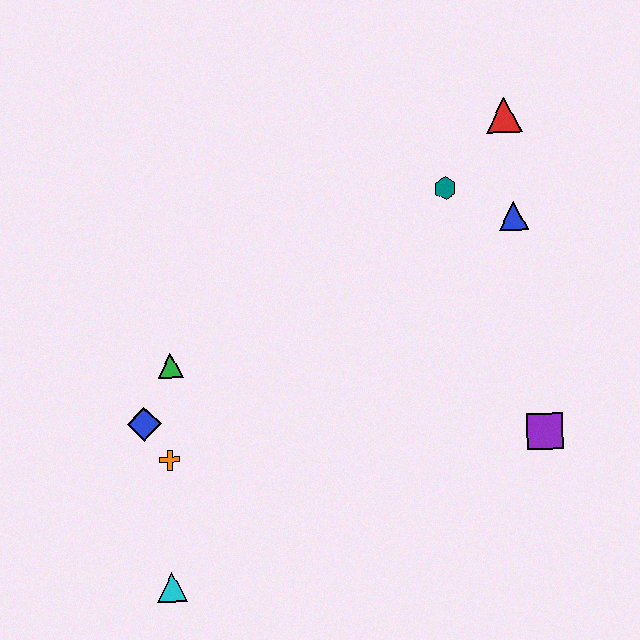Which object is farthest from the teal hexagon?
The cyan triangle is farthest from the teal hexagon.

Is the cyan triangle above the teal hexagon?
No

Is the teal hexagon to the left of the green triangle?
No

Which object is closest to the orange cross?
The blue diamond is closest to the orange cross.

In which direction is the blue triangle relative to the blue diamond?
The blue triangle is to the right of the blue diamond.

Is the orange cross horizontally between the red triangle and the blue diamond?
Yes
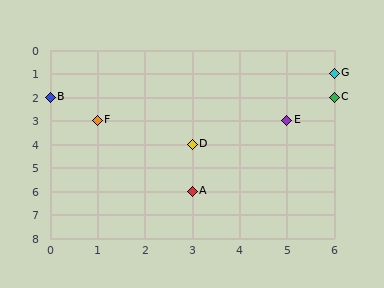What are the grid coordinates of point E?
Point E is at grid coordinates (5, 3).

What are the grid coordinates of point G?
Point G is at grid coordinates (6, 1).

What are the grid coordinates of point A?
Point A is at grid coordinates (3, 6).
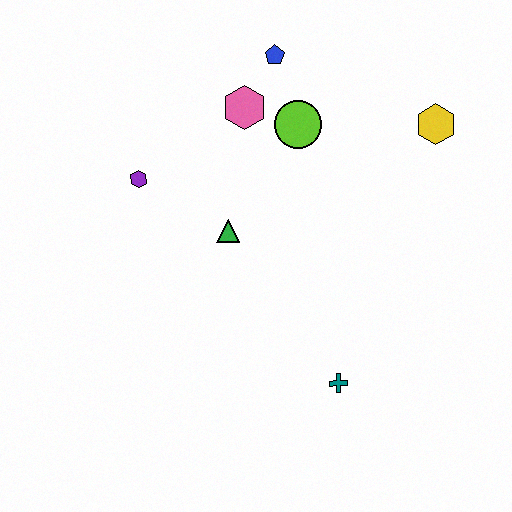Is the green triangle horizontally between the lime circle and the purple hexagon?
Yes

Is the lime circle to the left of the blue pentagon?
No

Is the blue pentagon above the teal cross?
Yes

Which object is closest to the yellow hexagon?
The lime circle is closest to the yellow hexagon.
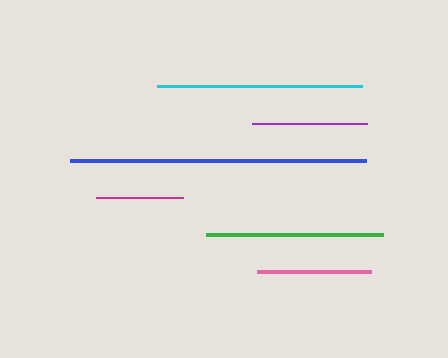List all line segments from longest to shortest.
From longest to shortest: blue, cyan, green, purple and pink (about equal), magenta.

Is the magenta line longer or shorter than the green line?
The green line is longer than the magenta line.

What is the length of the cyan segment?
The cyan segment is approximately 204 pixels long.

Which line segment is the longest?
The blue line is the longest at approximately 297 pixels.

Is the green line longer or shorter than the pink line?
The green line is longer than the pink line.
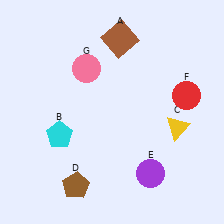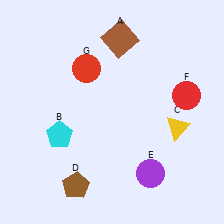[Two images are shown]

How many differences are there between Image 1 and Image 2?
There is 1 difference between the two images.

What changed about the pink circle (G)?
In Image 1, G is pink. In Image 2, it changed to red.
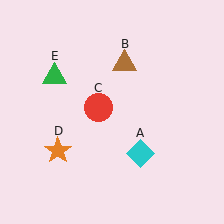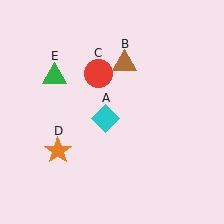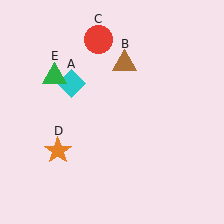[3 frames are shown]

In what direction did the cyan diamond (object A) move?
The cyan diamond (object A) moved up and to the left.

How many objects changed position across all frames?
2 objects changed position: cyan diamond (object A), red circle (object C).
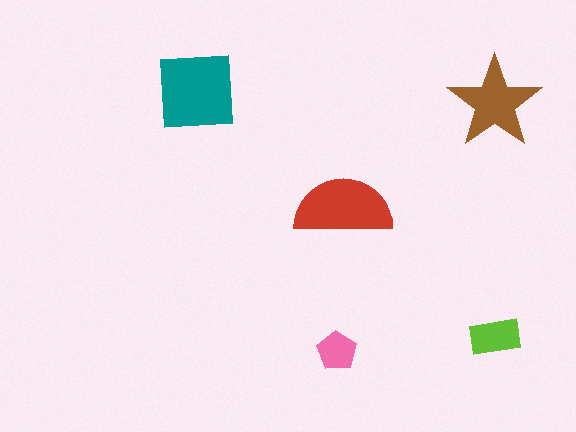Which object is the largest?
The teal square.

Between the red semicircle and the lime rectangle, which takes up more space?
The red semicircle.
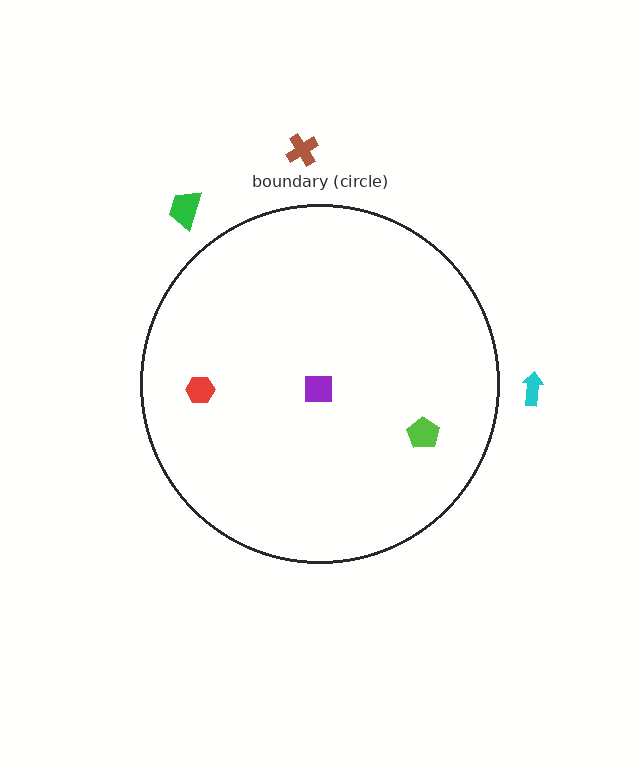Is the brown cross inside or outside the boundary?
Outside.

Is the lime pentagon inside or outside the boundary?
Inside.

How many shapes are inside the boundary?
3 inside, 3 outside.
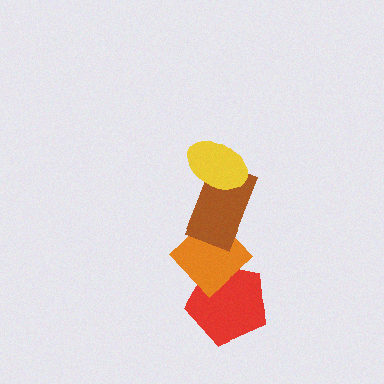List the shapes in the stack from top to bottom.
From top to bottom: the yellow ellipse, the brown rectangle, the orange diamond, the red pentagon.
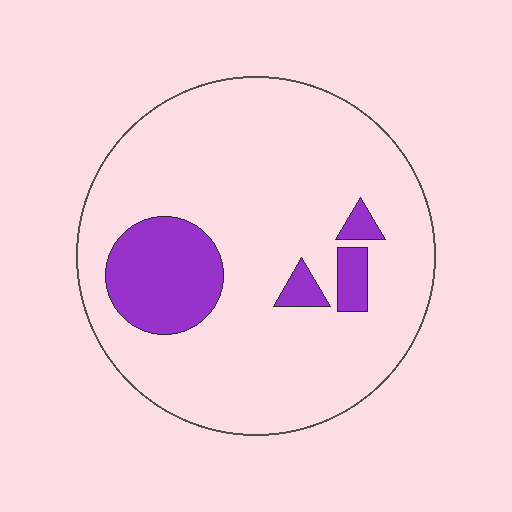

━━━━━━━━━━━━━━━━━━━━━━━━━━━━━━

## [Exercise task]
Except for the pictures, copy every line of the records above exactly.

## [Solution below]
Which object is farthest from the teal hexagon?
The cyan triangle is farthest from the teal hexagon.

Is the cyan triangle above the teal hexagon?
No

Is the teal hexagon to the left of the green triangle?
No

Which object is closest to the orange cross?
The blue diamond is closest to the orange cross.

In which direction is the blue triangle relative to the blue diamond?
The blue triangle is to the right of the blue diamond.

Is the orange cross horizontally between the red triangle and the blue diamond?
Yes
What are the grid coordinates of point E?
Point E is at grid coordinates (5, 3).

What are the grid coordinates of point G?
Point G is at grid coordinates (6, 1).

What are the grid coordinates of point A?
Point A is at grid coordinates (3, 6).
Is the green triangle horizontally between the lime circle and the purple hexagon?
Yes

Is the lime circle to the left of the blue pentagon?
No

Is the blue pentagon above the teal cross?
Yes

Which object is closest to the yellow hexagon?
The lime circle is closest to the yellow hexagon.
List all line segments from longest to shortest.
From longest to shortest: blue, cyan, green, purple and pink (about equal), magenta.

Is the magenta line longer or shorter than the green line?
The green line is longer than the magenta line.

What is the length of the cyan segment?
The cyan segment is approximately 204 pixels long.

Which line segment is the longest?
The blue line is the longest at approximately 297 pixels.

Is the green line longer or shorter than the pink line?
The green line is longer than the pink line.
[Two images are shown]

How many differences are there between Image 1 and Image 2?
There is 1 difference between the two images.

What changed about the pink circle (G)?
In Image 1, G is pink. In Image 2, it changed to red.
[3 frames are shown]

In what direction did the cyan diamond (object A) move?
The cyan diamond (object A) moved up and to the left.

How many objects changed position across all frames?
2 objects changed position: cyan diamond (object A), red circle (object C).
Which object is the largest?
The teal square.

Between the red semicircle and the lime rectangle, which takes up more space?
The red semicircle.
Is the brown cross inside or outside the boundary?
Outside.

Is the lime pentagon inside or outside the boundary?
Inside.

How many shapes are inside the boundary?
3 inside, 3 outside.
List the shapes in the stack from top to bottom.
From top to bottom: the yellow ellipse, the brown rectangle, the orange diamond, the red pentagon.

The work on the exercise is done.